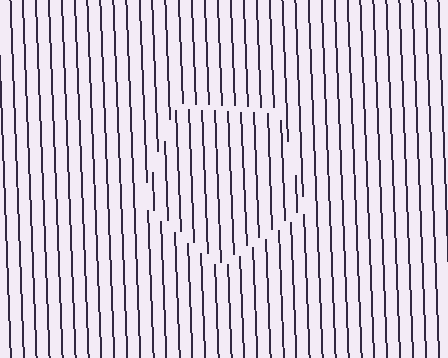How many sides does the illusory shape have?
5 sides — the line-ends trace a pentagon.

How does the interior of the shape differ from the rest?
The interior of the shape contains the same grating, shifted by half a period — the contour is defined by the phase discontinuity where line-ends from the inner and outer gratings abut.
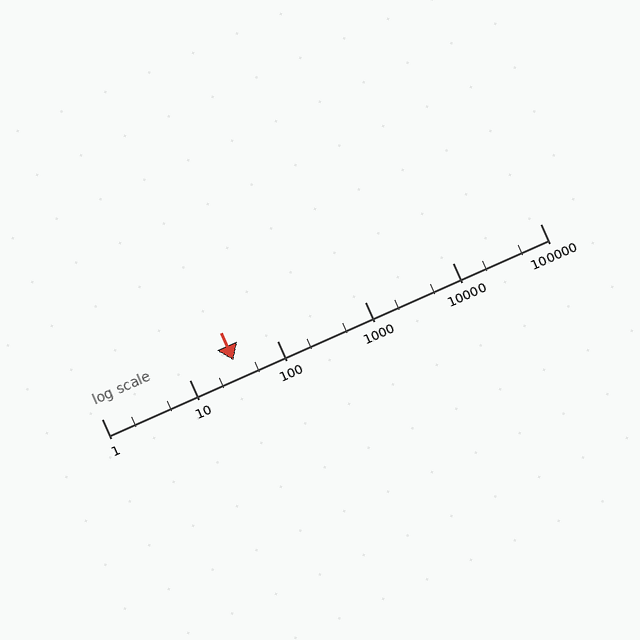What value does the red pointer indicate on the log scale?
The pointer indicates approximately 32.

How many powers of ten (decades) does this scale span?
The scale spans 5 decades, from 1 to 100000.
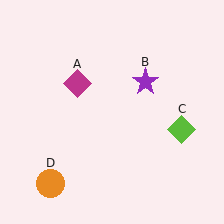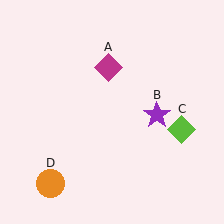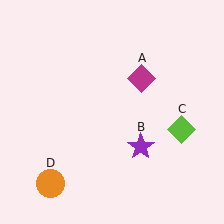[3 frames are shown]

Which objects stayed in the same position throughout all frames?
Lime diamond (object C) and orange circle (object D) remained stationary.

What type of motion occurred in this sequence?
The magenta diamond (object A), purple star (object B) rotated clockwise around the center of the scene.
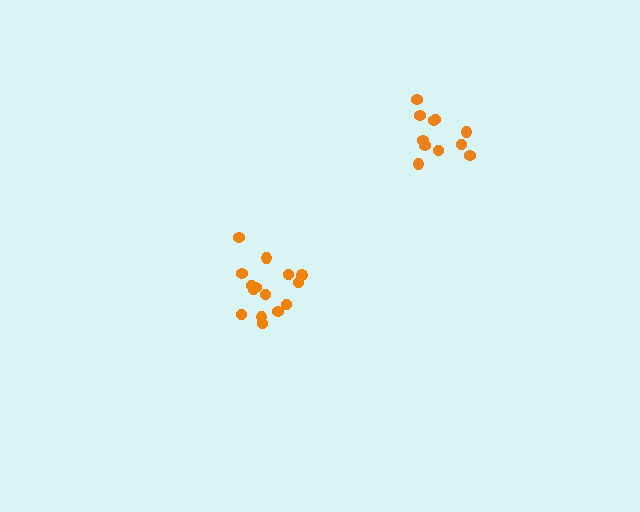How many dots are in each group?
Group 1: 11 dots, Group 2: 15 dots (26 total).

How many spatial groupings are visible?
There are 2 spatial groupings.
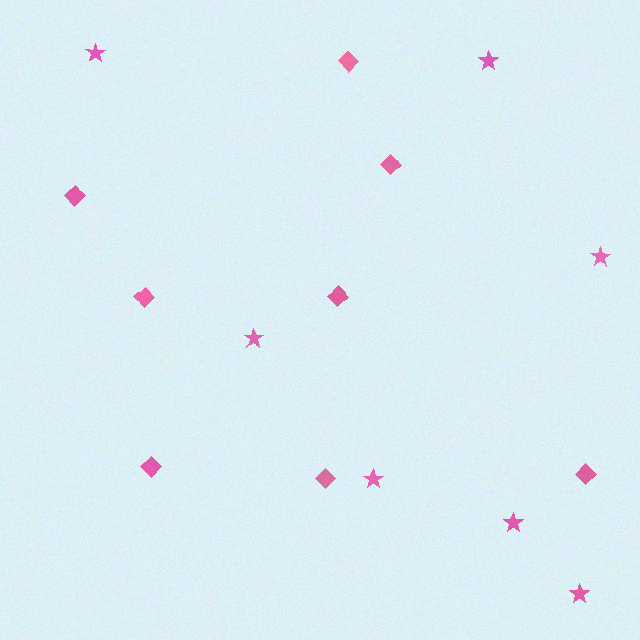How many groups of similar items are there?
There are 2 groups: one group of stars (7) and one group of diamonds (8).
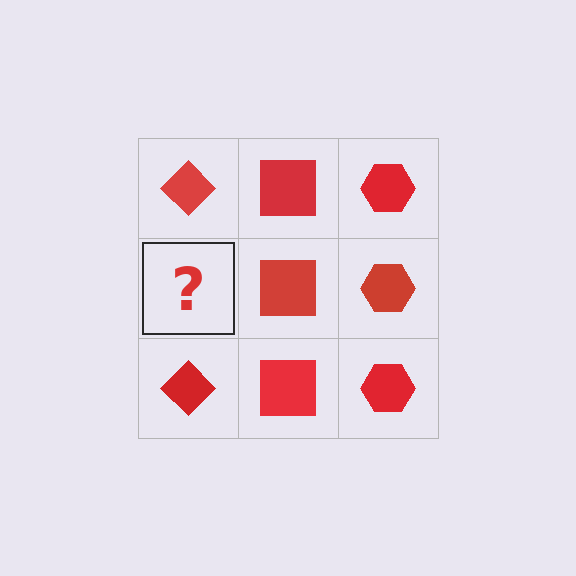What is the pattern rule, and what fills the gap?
The rule is that each column has a consistent shape. The gap should be filled with a red diamond.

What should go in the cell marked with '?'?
The missing cell should contain a red diamond.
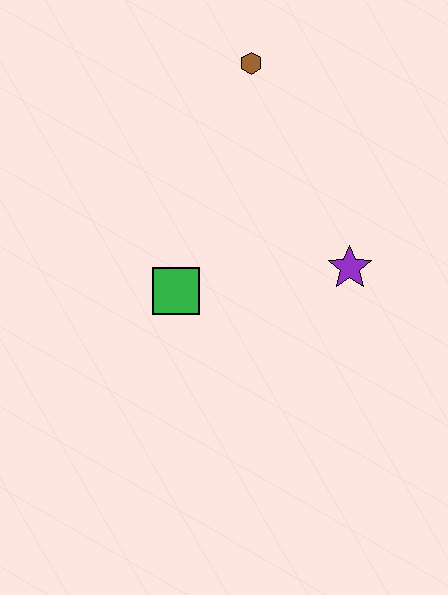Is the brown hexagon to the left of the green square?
No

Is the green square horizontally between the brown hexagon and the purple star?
No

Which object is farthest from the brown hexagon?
The green square is farthest from the brown hexagon.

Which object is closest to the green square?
The purple star is closest to the green square.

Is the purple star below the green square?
No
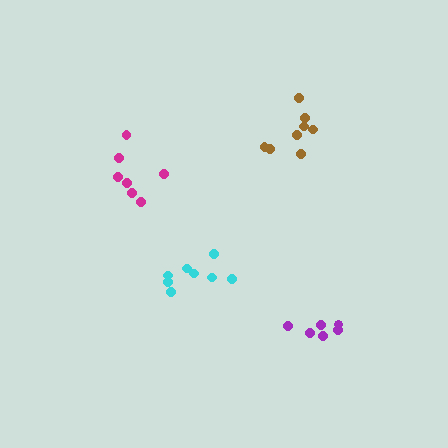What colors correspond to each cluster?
The clusters are colored: cyan, brown, magenta, purple.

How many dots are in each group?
Group 1: 8 dots, Group 2: 8 dots, Group 3: 7 dots, Group 4: 6 dots (29 total).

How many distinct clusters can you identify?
There are 4 distinct clusters.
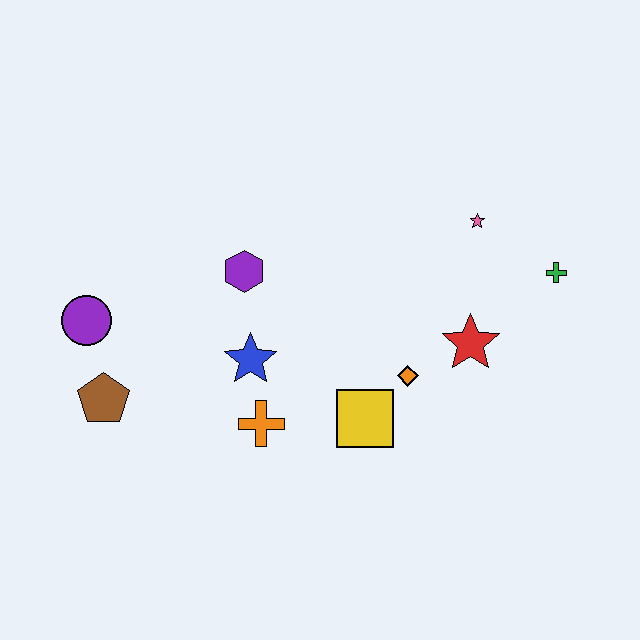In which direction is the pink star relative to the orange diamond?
The pink star is above the orange diamond.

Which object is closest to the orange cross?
The blue star is closest to the orange cross.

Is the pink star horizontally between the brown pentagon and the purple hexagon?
No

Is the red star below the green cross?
Yes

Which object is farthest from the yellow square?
The purple circle is farthest from the yellow square.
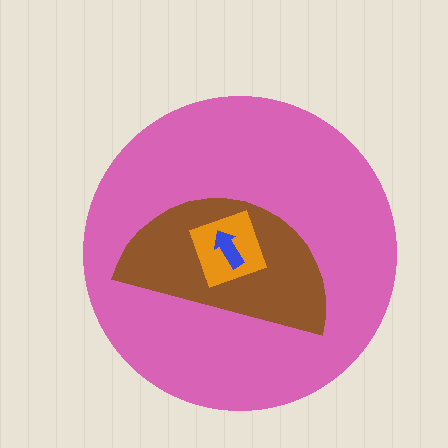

---

» **WHAT IS NEEDED**
Extract the lines beginning with the one that contains "Which object is farthest from the yellow" and ending with the last line of the listing. Keep them exact and drop the pictures.

» **RESULT OF THE EXERCISE**
Which object is farthest from the yellow square?
The purple circle is farthest from the yellow square.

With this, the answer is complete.